Problem: Write the data out again, character for character, with no images.

◆ ◆ ◆ ◆ ◆

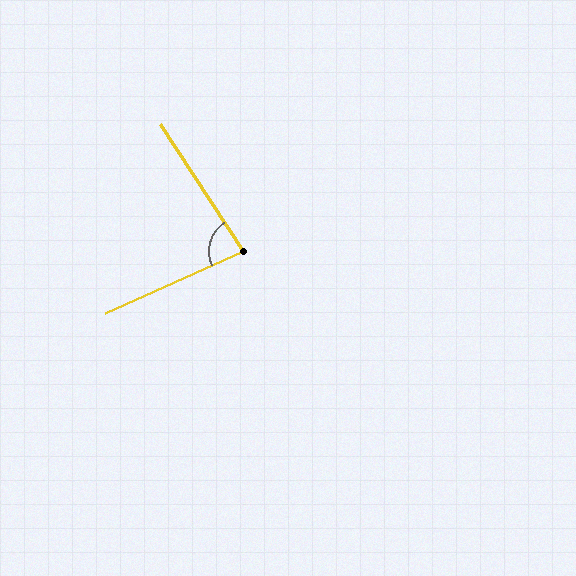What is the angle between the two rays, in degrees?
Approximately 81 degrees.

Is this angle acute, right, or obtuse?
It is acute.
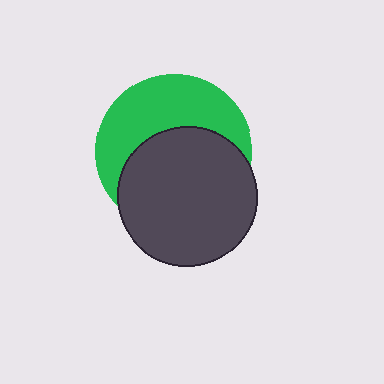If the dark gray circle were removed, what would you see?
You would see the complete green circle.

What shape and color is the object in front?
The object in front is a dark gray circle.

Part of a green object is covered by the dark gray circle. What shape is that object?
It is a circle.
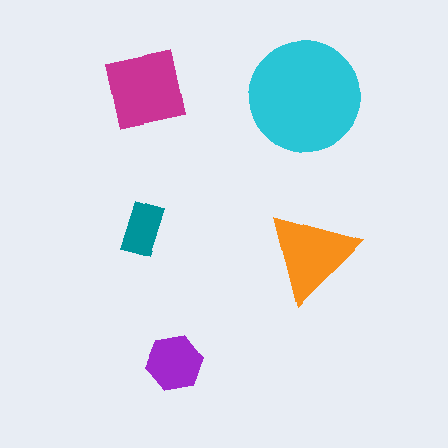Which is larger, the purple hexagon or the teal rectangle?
The purple hexagon.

◆ ◆ ◆ ◆ ◆

Worked answer:
What is the angle between the two rays, in degrees?
Approximately 81 degrees.

Is this angle acute, right, or obtuse?
It is acute.
If the dark gray circle were removed, what would you see?
You would see the complete green circle.

What shape and color is the object in front?
The object in front is a dark gray circle.

Part of a green object is covered by the dark gray circle. What shape is that object?
It is a circle.
Which is larger, the purple hexagon or the teal rectangle?
The purple hexagon.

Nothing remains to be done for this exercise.